Problem requirements
Carry none of the pictures over; set down the material below exactly.
━━ Dataset content ━━
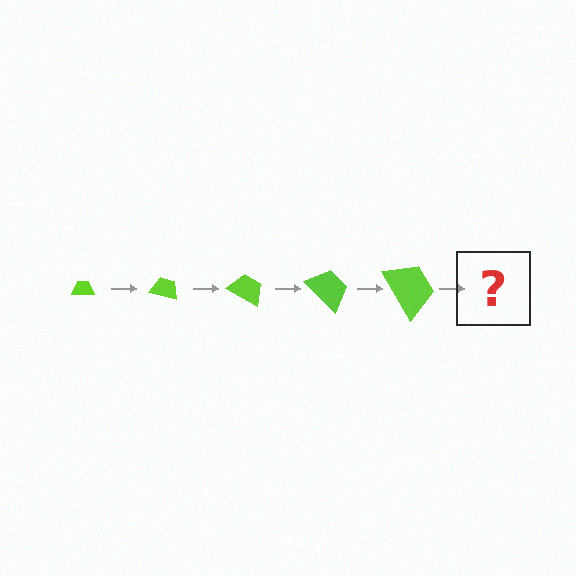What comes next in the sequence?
The next element should be a trapezoid, larger than the previous one and rotated 75 degrees clockwise from the start.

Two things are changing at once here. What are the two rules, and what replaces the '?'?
The two rules are that the trapezoid grows larger each step and it rotates 15 degrees clockwise each step. The '?' should be a trapezoid, larger than the previous one and rotated 75 degrees clockwise from the start.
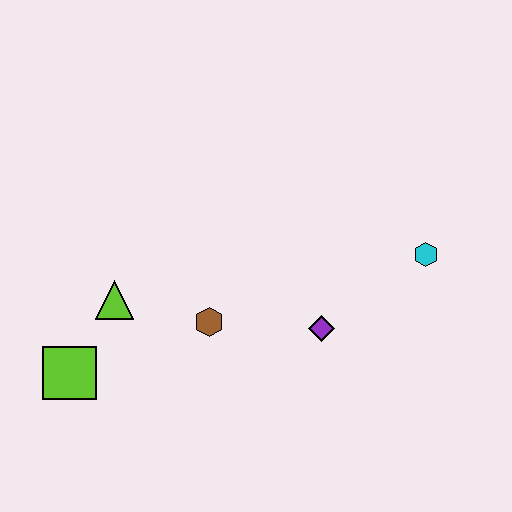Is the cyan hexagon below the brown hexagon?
No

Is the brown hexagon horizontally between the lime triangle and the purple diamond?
Yes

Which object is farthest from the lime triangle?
The cyan hexagon is farthest from the lime triangle.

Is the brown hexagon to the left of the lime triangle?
No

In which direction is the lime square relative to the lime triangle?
The lime square is below the lime triangle.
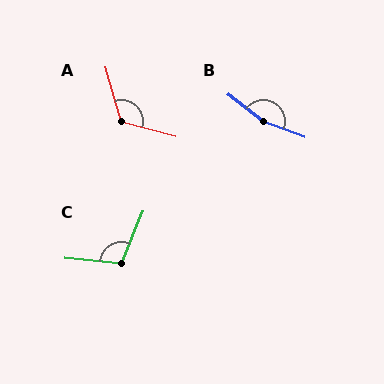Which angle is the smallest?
C, at approximately 107 degrees.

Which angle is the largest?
B, at approximately 163 degrees.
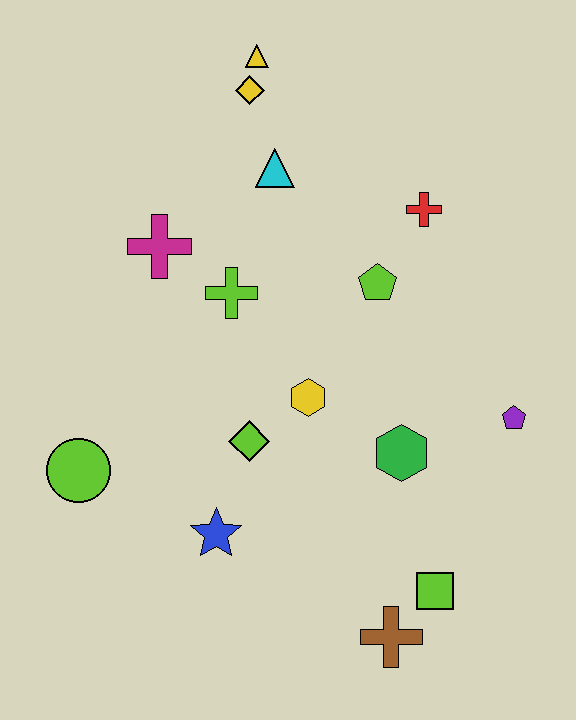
━━━
Task response
What comes next in the sequence?
The next element should be a trapezoid, larger than the previous one and rotated 75 degrees clockwise from the start.

Two things are changing at once here. What are the two rules, and what replaces the '?'?
The two rules are that the trapezoid grows larger each step and it rotates 15 degrees clockwise each step. The '?' should be a trapezoid, larger than the previous one and rotated 75 degrees clockwise from the start.
Is the cyan hexagon below the brown hexagon?
No

Is the brown hexagon horizontally between the lime triangle and the purple diamond?
Yes

Which object is farthest from the lime triangle?
The cyan hexagon is farthest from the lime triangle.

Is the brown hexagon to the left of the lime triangle?
No

In which direction is the lime square relative to the lime triangle?
The lime square is below the lime triangle.
Which angle is the smallest?
C, at approximately 107 degrees.

Which angle is the largest?
B, at approximately 163 degrees.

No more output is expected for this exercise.